### Aim
Starting at the line that contains "If you moved" and stopping at the line that contains "What shape is on top of the brown cross?", copy every line exactly, both ends included, without the pictures.

===== Provided data

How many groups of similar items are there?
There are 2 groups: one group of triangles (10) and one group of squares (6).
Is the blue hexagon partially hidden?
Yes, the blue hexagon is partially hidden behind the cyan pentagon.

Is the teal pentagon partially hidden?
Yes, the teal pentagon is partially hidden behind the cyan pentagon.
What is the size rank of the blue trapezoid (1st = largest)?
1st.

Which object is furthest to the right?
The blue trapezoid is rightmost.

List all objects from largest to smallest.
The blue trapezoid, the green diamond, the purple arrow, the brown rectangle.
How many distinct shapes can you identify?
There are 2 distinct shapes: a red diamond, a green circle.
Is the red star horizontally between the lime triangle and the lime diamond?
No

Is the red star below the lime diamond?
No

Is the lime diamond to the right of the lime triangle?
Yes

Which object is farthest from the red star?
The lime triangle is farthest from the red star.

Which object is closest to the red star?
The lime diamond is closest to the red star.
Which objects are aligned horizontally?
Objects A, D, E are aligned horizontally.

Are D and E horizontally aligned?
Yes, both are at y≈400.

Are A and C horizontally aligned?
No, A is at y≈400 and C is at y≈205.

==========
===== Provided data

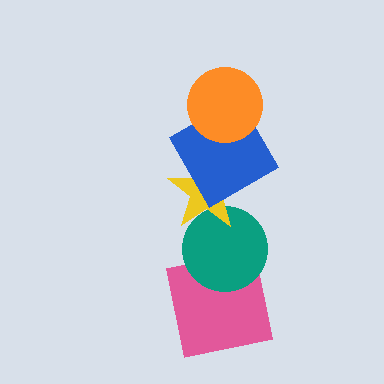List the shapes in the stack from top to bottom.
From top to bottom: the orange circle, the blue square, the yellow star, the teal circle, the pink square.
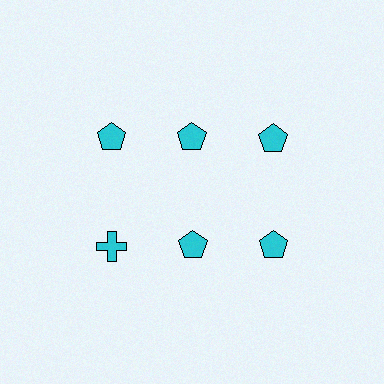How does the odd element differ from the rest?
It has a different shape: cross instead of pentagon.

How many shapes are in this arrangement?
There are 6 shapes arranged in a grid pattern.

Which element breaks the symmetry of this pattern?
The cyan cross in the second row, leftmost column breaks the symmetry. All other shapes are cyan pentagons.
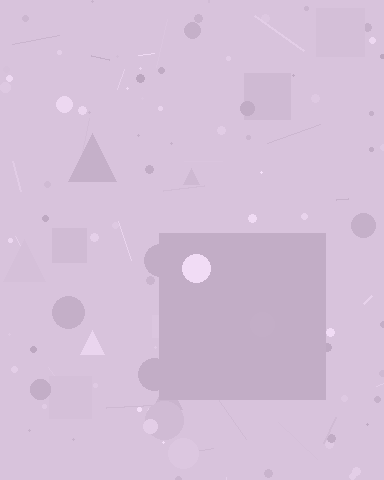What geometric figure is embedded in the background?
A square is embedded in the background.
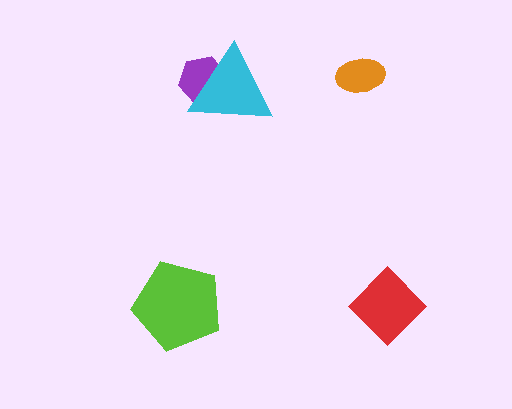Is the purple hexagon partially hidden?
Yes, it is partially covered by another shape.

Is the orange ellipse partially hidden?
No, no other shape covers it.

==========
===== Provided data

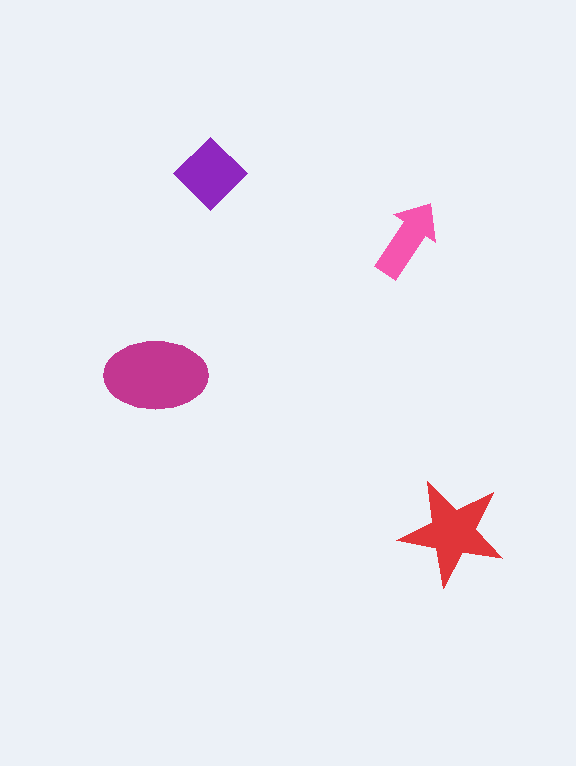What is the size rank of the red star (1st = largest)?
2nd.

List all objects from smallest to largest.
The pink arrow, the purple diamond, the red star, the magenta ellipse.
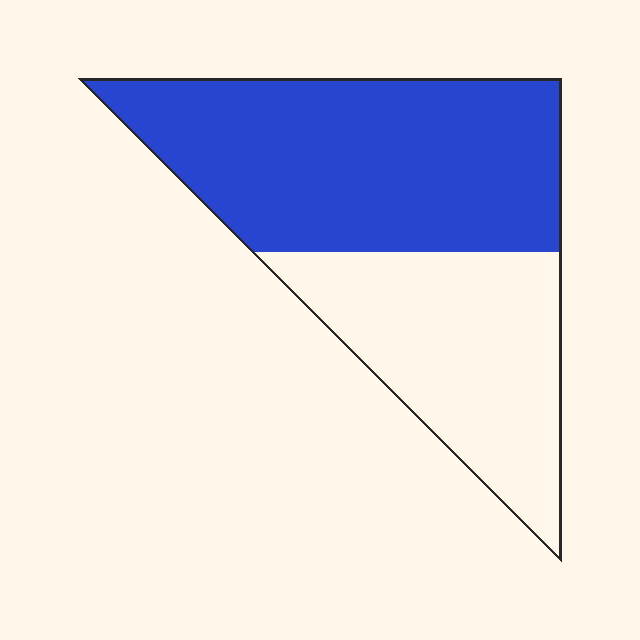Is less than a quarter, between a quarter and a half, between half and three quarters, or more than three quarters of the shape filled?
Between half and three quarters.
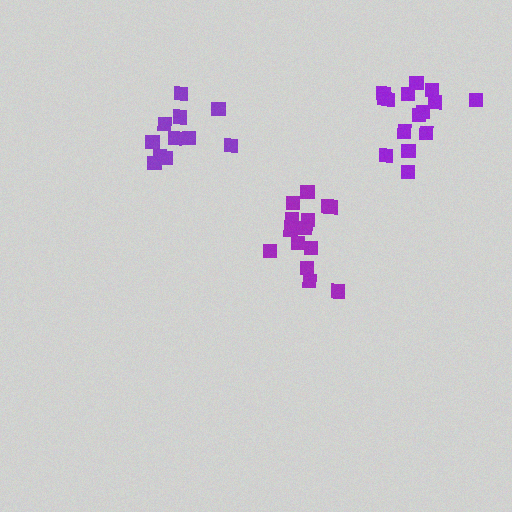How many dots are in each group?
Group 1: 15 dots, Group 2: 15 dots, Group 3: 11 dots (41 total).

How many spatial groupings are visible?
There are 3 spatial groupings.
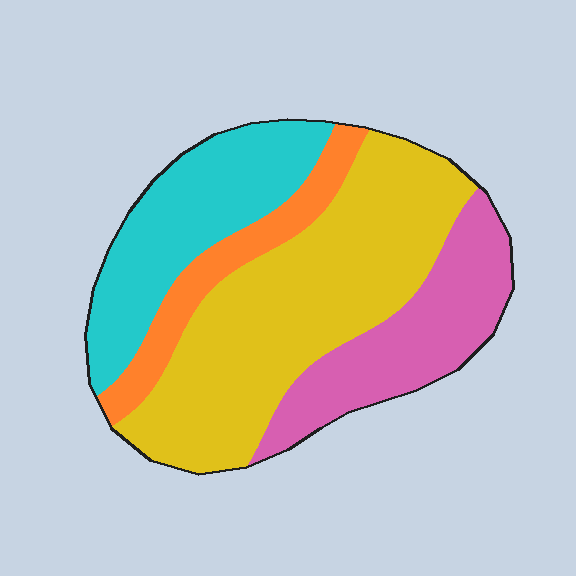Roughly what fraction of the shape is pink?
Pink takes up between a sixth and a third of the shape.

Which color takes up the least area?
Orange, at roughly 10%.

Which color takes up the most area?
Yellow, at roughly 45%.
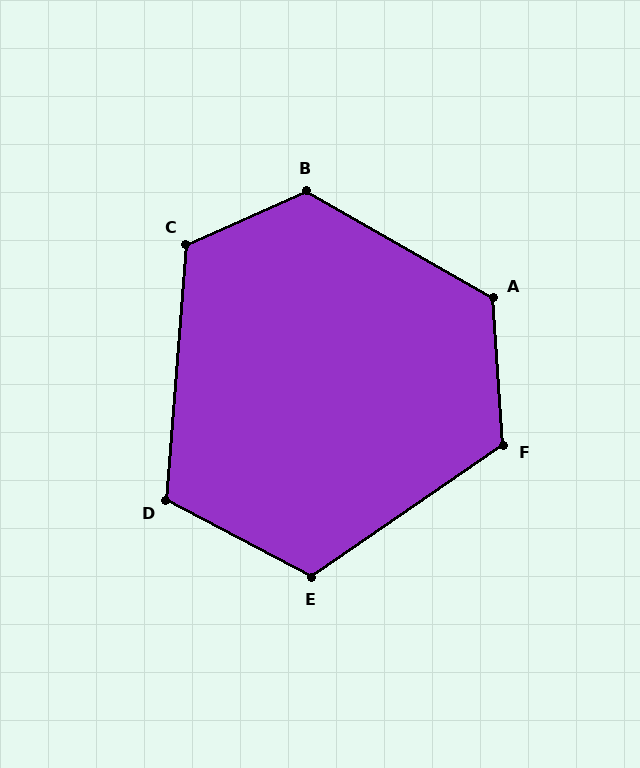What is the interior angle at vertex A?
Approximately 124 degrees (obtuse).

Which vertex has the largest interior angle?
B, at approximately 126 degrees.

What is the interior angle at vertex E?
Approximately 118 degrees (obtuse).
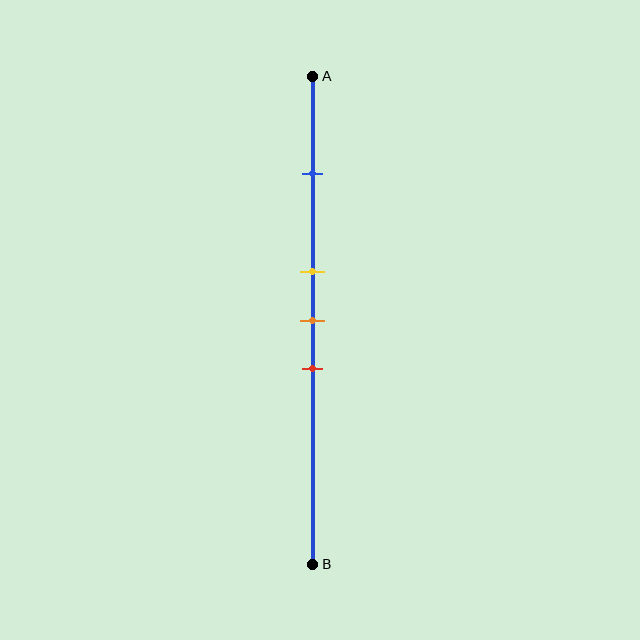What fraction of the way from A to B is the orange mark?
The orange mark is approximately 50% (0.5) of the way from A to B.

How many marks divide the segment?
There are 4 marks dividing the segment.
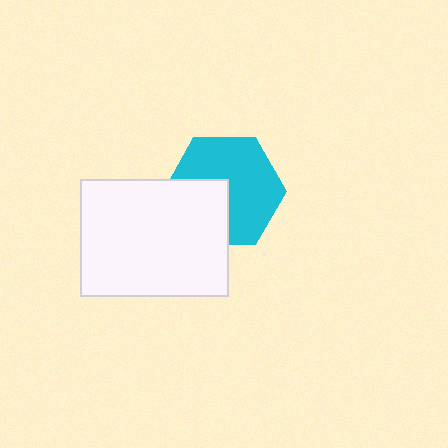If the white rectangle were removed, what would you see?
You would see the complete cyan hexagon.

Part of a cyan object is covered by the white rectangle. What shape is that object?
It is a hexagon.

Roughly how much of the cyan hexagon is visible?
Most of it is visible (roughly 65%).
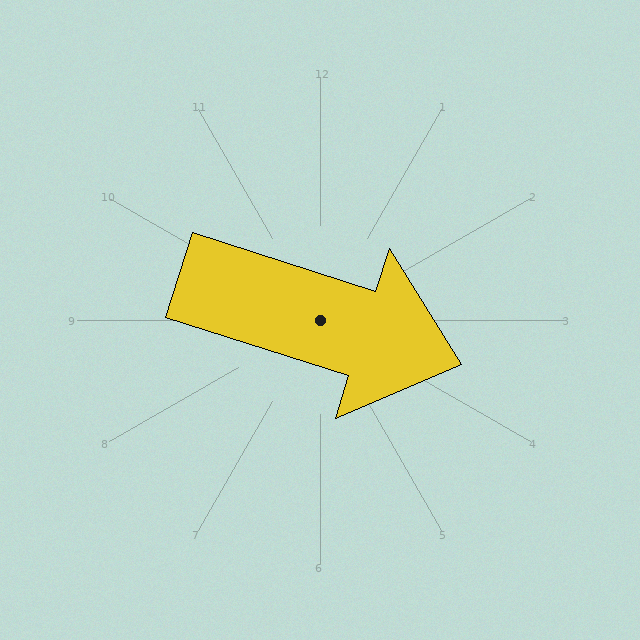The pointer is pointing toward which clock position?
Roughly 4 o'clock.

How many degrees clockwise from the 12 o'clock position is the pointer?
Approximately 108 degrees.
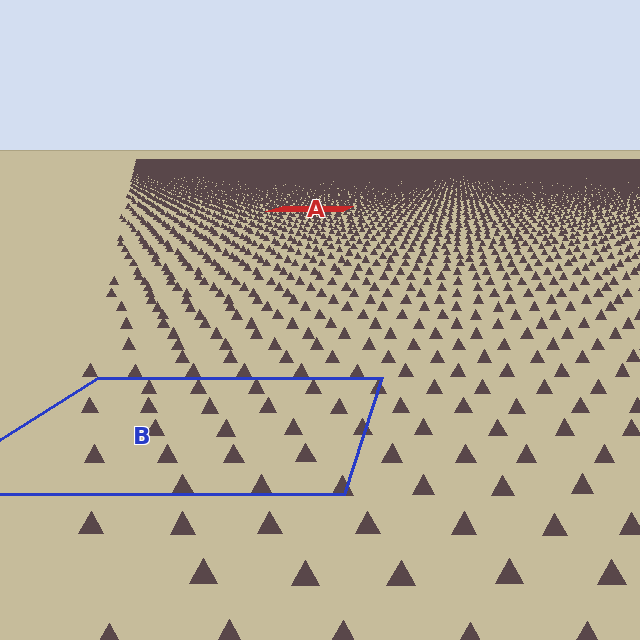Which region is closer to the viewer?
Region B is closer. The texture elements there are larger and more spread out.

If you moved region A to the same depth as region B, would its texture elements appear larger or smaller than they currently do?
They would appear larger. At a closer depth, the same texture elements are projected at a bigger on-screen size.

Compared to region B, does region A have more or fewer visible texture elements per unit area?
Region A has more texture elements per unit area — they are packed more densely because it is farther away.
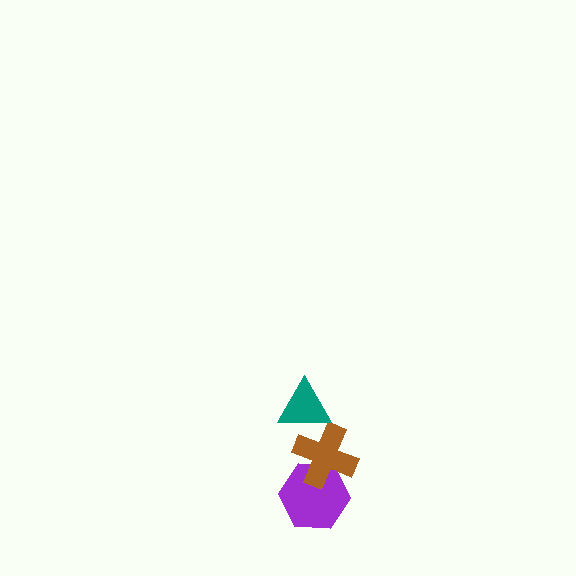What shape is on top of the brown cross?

==========

### Final answer
If you moved region A to the same depth as region B, would its texture elements appear larger or smaller than they currently do?
They would appear larger. At a closer depth, the same texture elements are projected at a bigger on-screen size.

Compared to region B, does region A have more or fewer visible texture elements per unit area?
Region A has more texture elements per unit area — they are packed more densely because it is farther away.
What shape is on top of the brown cross?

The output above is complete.